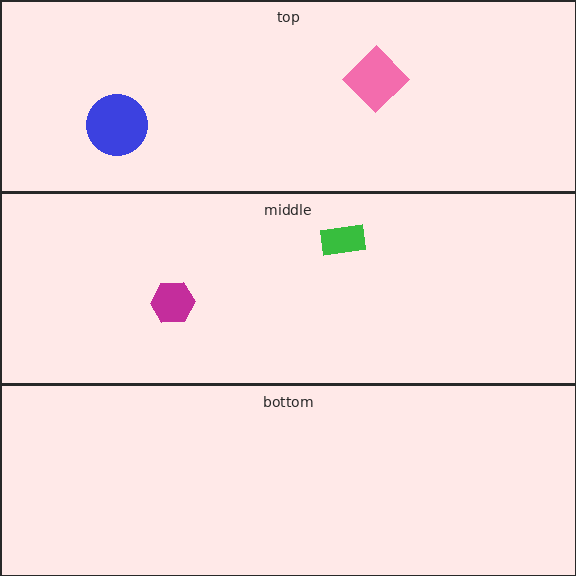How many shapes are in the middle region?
2.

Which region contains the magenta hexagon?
The middle region.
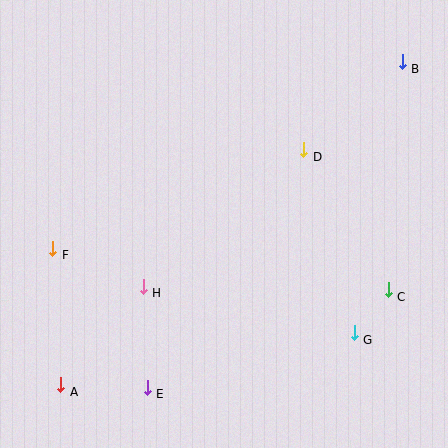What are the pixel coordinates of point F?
Point F is at (53, 255).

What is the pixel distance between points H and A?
The distance between H and A is 128 pixels.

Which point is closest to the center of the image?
Point D at (304, 157) is closest to the center.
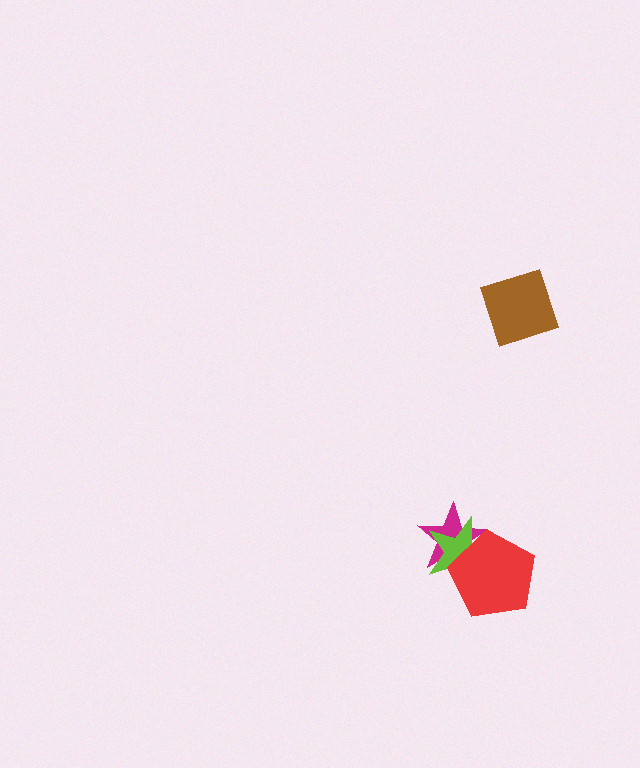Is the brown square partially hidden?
No, no other shape covers it.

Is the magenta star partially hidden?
Yes, it is partially covered by another shape.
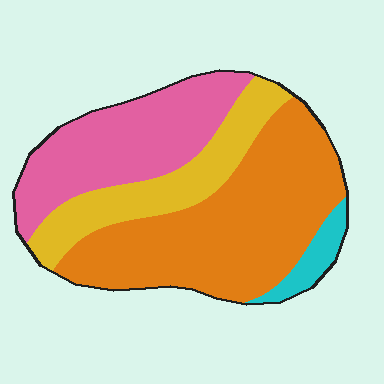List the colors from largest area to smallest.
From largest to smallest: orange, pink, yellow, cyan.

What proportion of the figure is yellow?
Yellow covers around 20% of the figure.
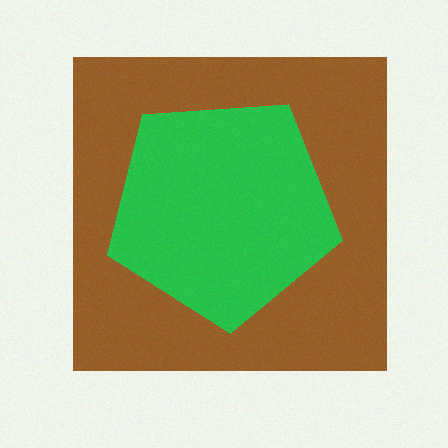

-=-=-=-=-

## [What you have to do]
Repeat the records word for word. Any picture in them should be left out.

## [Output of the exercise]
How many shapes are in the middle region?
2.

Which region contains the magenta hexagon?
The middle region.
What are the pixel coordinates of point F?
Point F is at (53, 255).

What is the pixel distance between points H and A?
The distance between H and A is 128 pixels.

Which point is closest to the center of the image?
Point D at (304, 157) is closest to the center.
Is the brown square partially hidden?
No, no other shape covers it.

Is the magenta star partially hidden?
Yes, it is partially covered by another shape.
List the colors from largest area to smallest.
From largest to smallest: orange, pink, yellow, cyan.

What proportion of the figure is yellow?
Yellow covers around 20% of the figure.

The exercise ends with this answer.